Questions on shapes in pictures
-*-

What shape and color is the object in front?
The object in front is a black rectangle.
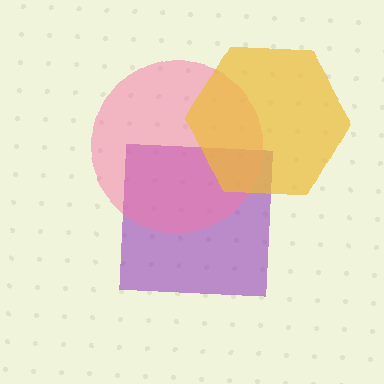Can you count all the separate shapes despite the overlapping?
Yes, there are 3 separate shapes.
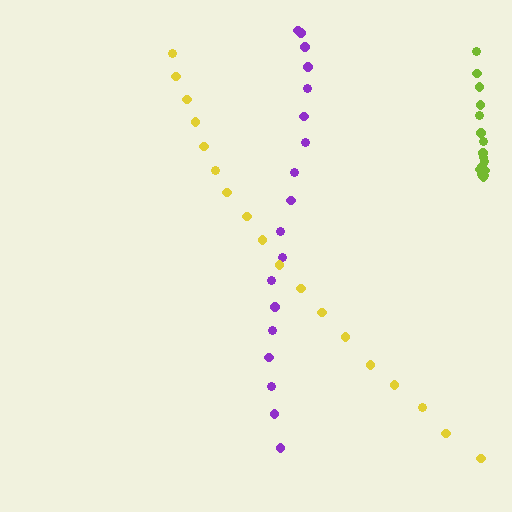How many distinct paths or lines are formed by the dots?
There are 3 distinct paths.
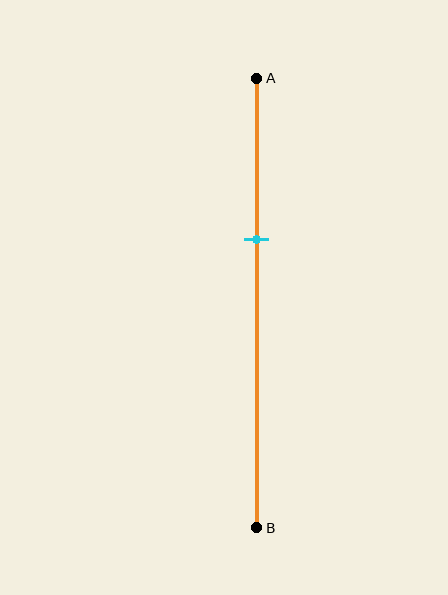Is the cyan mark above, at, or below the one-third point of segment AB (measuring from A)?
The cyan mark is approximately at the one-third point of segment AB.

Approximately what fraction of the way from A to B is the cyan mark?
The cyan mark is approximately 35% of the way from A to B.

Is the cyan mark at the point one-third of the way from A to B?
Yes, the mark is approximately at the one-third point.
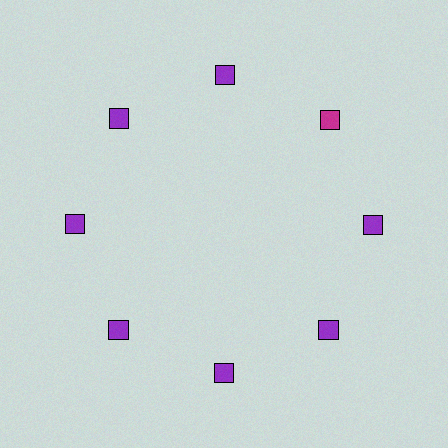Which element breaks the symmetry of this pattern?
The magenta square at roughly the 2 o'clock position breaks the symmetry. All other shapes are purple squares.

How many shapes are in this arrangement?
There are 8 shapes arranged in a ring pattern.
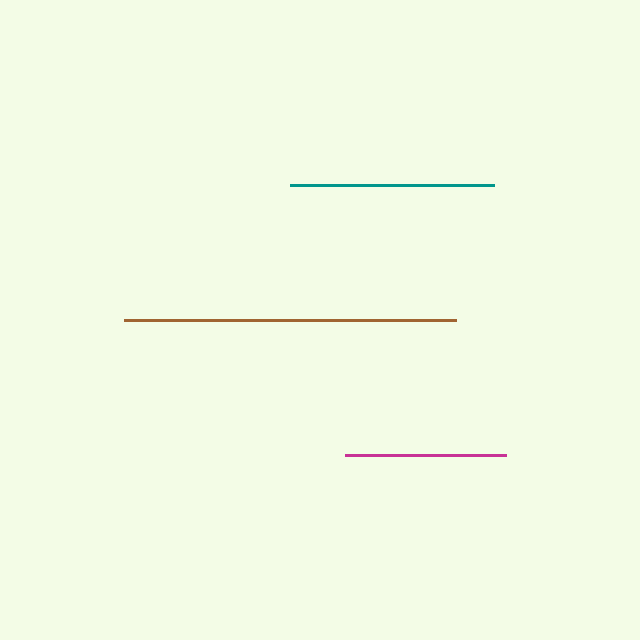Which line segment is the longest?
The brown line is the longest at approximately 333 pixels.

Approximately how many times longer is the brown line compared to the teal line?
The brown line is approximately 1.6 times the length of the teal line.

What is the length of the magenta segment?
The magenta segment is approximately 161 pixels long.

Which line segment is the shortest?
The magenta line is the shortest at approximately 161 pixels.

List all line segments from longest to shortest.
From longest to shortest: brown, teal, magenta.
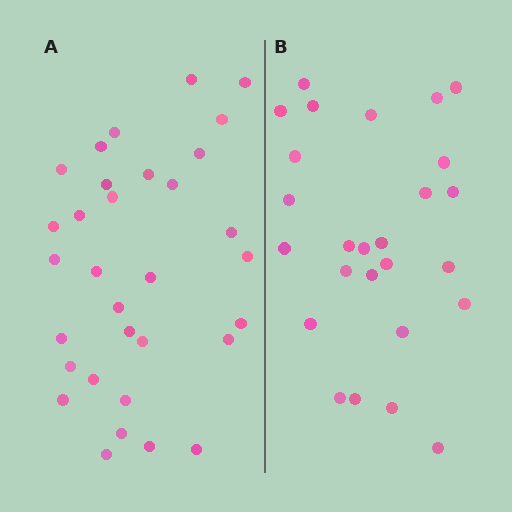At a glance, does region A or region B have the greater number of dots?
Region A (the left region) has more dots.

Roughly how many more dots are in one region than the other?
Region A has about 6 more dots than region B.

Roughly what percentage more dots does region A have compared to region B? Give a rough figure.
About 25% more.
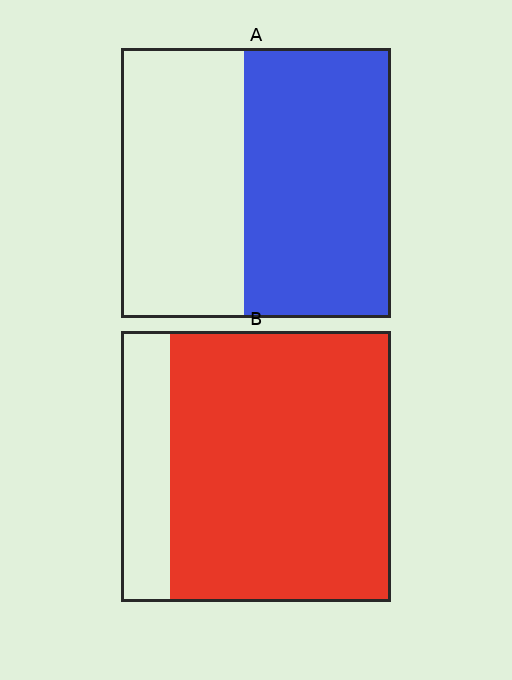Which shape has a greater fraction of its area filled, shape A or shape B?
Shape B.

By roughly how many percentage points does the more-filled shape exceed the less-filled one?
By roughly 25 percentage points (B over A).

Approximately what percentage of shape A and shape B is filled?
A is approximately 55% and B is approximately 80%.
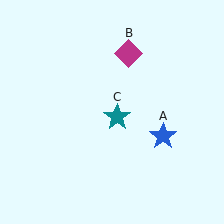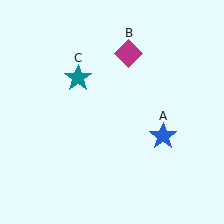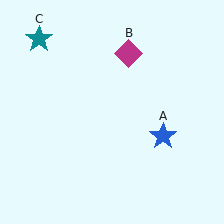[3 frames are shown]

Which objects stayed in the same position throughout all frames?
Blue star (object A) and magenta diamond (object B) remained stationary.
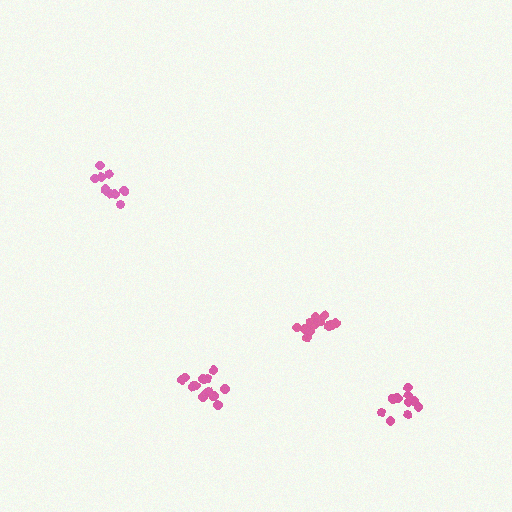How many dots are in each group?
Group 1: 13 dots, Group 2: 13 dots, Group 3: 10 dots, Group 4: 10 dots (46 total).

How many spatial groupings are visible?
There are 4 spatial groupings.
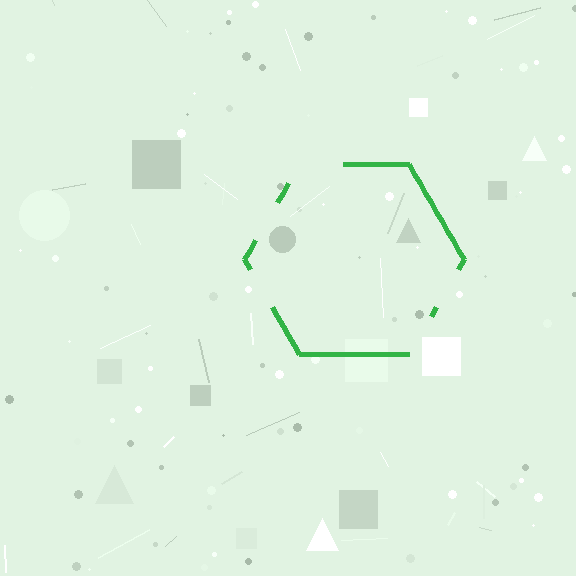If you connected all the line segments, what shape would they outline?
They would outline a hexagon.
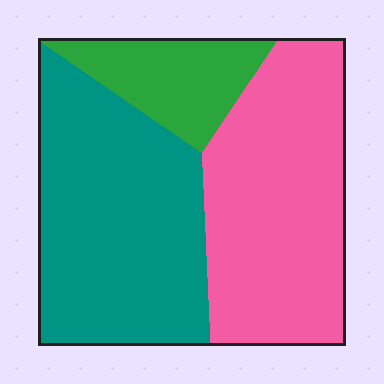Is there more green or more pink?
Pink.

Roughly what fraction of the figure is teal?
Teal takes up about two fifths (2/5) of the figure.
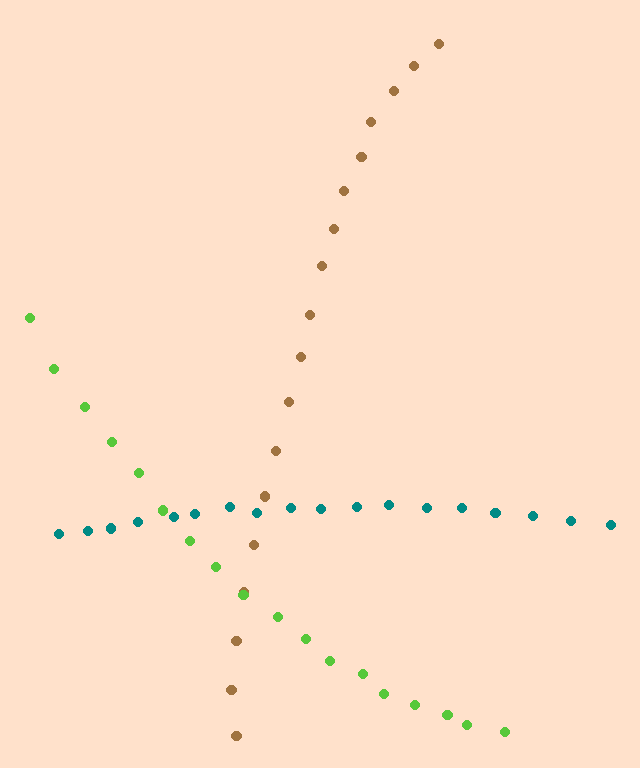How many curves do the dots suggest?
There are 3 distinct paths.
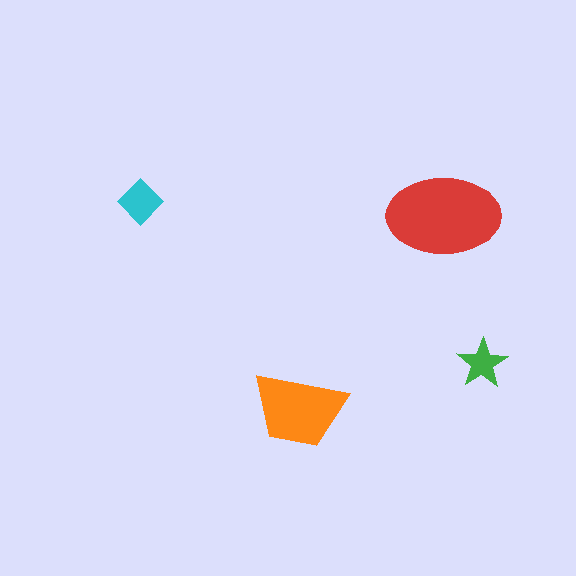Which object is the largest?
The red ellipse.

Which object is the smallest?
The green star.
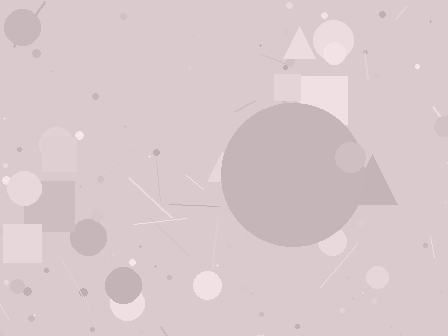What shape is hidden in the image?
A circle is hidden in the image.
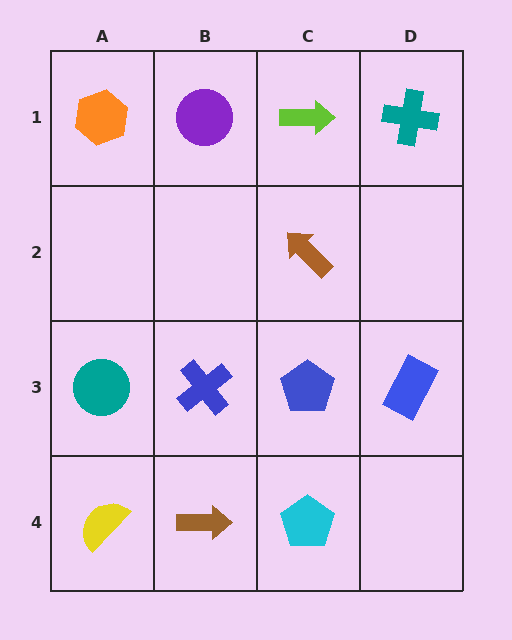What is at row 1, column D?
A teal cross.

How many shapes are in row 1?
4 shapes.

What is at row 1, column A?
An orange hexagon.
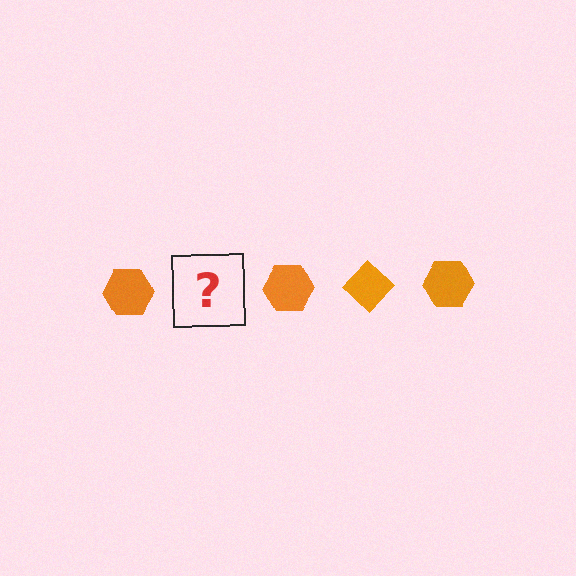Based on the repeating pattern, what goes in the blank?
The blank should be an orange diamond.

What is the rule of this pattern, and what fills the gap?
The rule is that the pattern cycles through hexagon, diamond shapes in orange. The gap should be filled with an orange diamond.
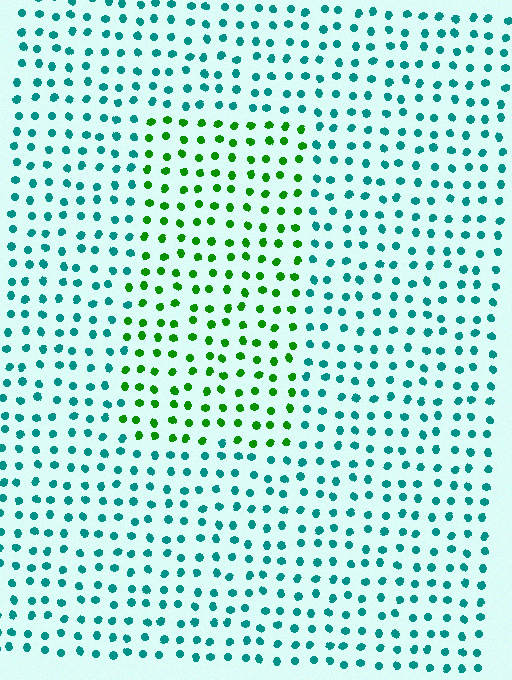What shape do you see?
I see a rectangle.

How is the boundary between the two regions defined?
The boundary is defined purely by a slight shift in hue (about 59 degrees). Spacing, size, and orientation are identical on both sides.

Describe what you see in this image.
The image is filled with small teal elements in a uniform arrangement. A rectangle-shaped region is visible where the elements are tinted to a slightly different hue, forming a subtle color boundary.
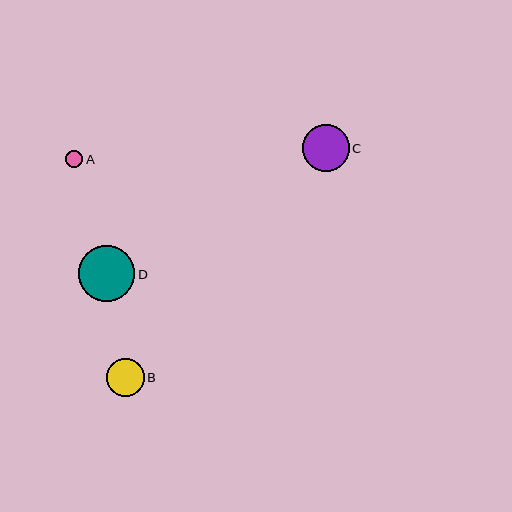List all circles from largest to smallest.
From largest to smallest: D, C, B, A.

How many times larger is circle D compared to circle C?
Circle D is approximately 1.2 times the size of circle C.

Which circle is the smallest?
Circle A is the smallest with a size of approximately 17 pixels.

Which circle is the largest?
Circle D is the largest with a size of approximately 56 pixels.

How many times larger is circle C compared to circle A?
Circle C is approximately 2.8 times the size of circle A.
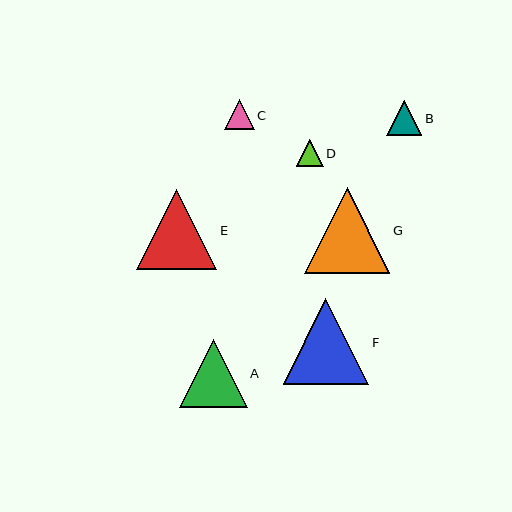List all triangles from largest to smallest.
From largest to smallest: G, F, E, A, B, C, D.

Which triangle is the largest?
Triangle G is the largest with a size of approximately 86 pixels.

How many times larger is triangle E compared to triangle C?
Triangle E is approximately 2.7 times the size of triangle C.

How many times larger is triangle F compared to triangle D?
Triangle F is approximately 3.2 times the size of triangle D.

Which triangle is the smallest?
Triangle D is the smallest with a size of approximately 27 pixels.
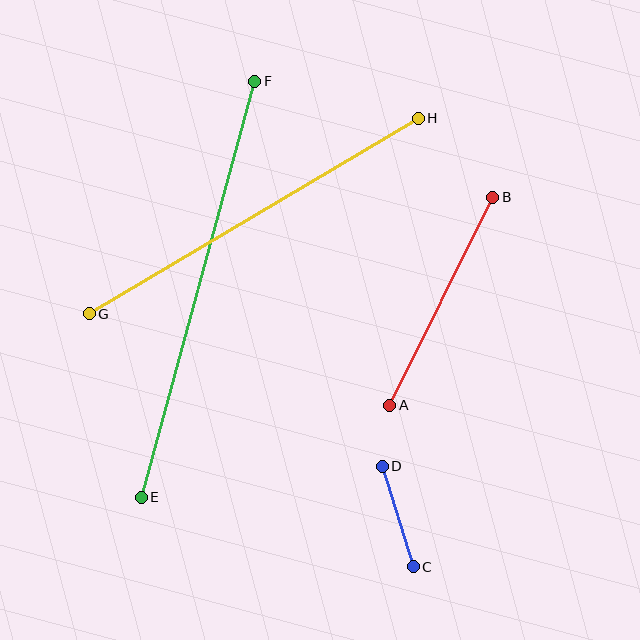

-*-

• _Aim of the exercise_: Repeat the records above verbatim, with no pictures in the result.

• _Written response_:
What shape and color is the object in front?
The object in front is a black rectangle.
Can you count all the separate shapes despite the overlapping?
Yes, there are 3 separate shapes.
How many distinct paths or lines are formed by the dots?
There are 3 distinct paths.
Is the cyan mark above, at, or below the one-third point of segment AB (measuring from A)?
The cyan mark is approximately at the one-third point of segment AB.

Approximately what fraction of the way from A to B is the cyan mark?
The cyan mark is approximately 35% of the way from A to B.

Is the cyan mark at the point one-third of the way from A to B?
Yes, the mark is approximately at the one-third point.
Which element breaks the symmetry of this pattern?
The magenta square at roughly the 2 o'clock position breaks the symmetry. All other shapes are purple squares.

How many shapes are in this arrangement?
There are 8 shapes arranged in a ring pattern.
Which line segment is the longest?
The brown line is the longest at approximately 333 pixels.

Approximately how many times longer is the brown line compared to the teal line?
The brown line is approximately 1.6 times the length of the teal line.

What is the length of the magenta segment?
The magenta segment is approximately 161 pixels long.

Which line segment is the shortest?
The magenta line is the shortest at approximately 161 pixels.

List all line segments from longest to shortest.
From longest to shortest: brown, teal, magenta.
At a glance, does region A or region B have the greater number of dots?
Region A (the left region) has more dots.

Roughly how many more dots are in one region than the other?
Region A has about 6 more dots than region B.

Roughly what percentage more dots does region A have compared to region B? Give a rough figure.
About 25% more.
Which shape has a greater fraction of its area filled, shape A or shape B?
Shape B.

By roughly how many percentage points does the more-filled shape exceed the less-filled one?
By roughly 25 percentage points (B over A).

Approximately what percentage of shape A and shape B is filled?
A is approximately 55% and B is approximately 80%.
[3 frames are shown]

Which objects stayed in the same position throughout all frames?
Blue star (object A) and magenta diamond (object B) remained stationary.
How many dots are in each group?
Group 1: 13 dots, Group 2: 13 dots, Group 3: 10 dots, Group 4: 10 dots (46 total).

How many spatial groupings are visible?
There are 4 spatial groupings.
If you connected all the line segments, what shape would they outline?
They would outline a hexagon.
Is there more green or more pink?
Pink.

Roughly what fraction of the figure is teal?
Teal takes up about two fifths (2/5) of the figure.
How many curves do the dots suggest?
There are 3 distinct paths.
Which object is the largest?
The red ellipse.

Which object is the smallest?
The green star.
What shape is hidden in the image?
A circle is hidden in the image.
What is at row 1, column D?
A teal cross.

How many shapes are in row 1?
4 shapes.

What is at row 1, column A?
An orange hexagon.
Based on the repeating pattern, what goes in the blank?
The blank should be an orange diamond.

What is the rule of this pattern, and what fills the gap?
The rule is that the pattern cycles through hexagon, diamond shapes in orange. The gap should be filled with an orange diamond.
What shape do you see?
I see a rectangle.

How is the boundary between the two regions defined?
The boundary is defined purely by a slight shift in hue (about 59 degrees). Spacing, size, and orientation are identical on both sides.

Describe what you see in this image.
The image is filled with small teal elements in a uniform arrangement. A rectangle-shaped region is visible where the elements are tinted to a slightly different hue, forming a subtle color boundary.
List all circles from largest to smallest.
From largest to smallest: D, C, B, A.

How many times larger is circle D compared to circle C?
Circle D is approximately 1.2 times the size of circle C.

Which circle is the smallest?
Circle A is the smallest with a size of approximately 17 pixels.

Which circle is the largest?
Circle D is the largest with a size of approximately 56 pixels.

How many times larger is circle C compared to circle A?
Circle C is approximately 2.8 times the size of circle A.
List all triangles from largest to smallest.
From largest to smallest: G, F, E, A, B, C, D.

Which triangle is the largest?
Triangle G is the largest with a size of approximately 86 pixels.

How many times larger is triangle E compared to triangle C?
Triangle E is approximately 2.7 times the size of triangle C.

How many times larger is triangle F compared to triangle D?
Triangle F is approximately 3.2 times the size of triangle D.

Which triangle is the smallest?
Triangle D is the smallest with a size of approximately 27 pixels.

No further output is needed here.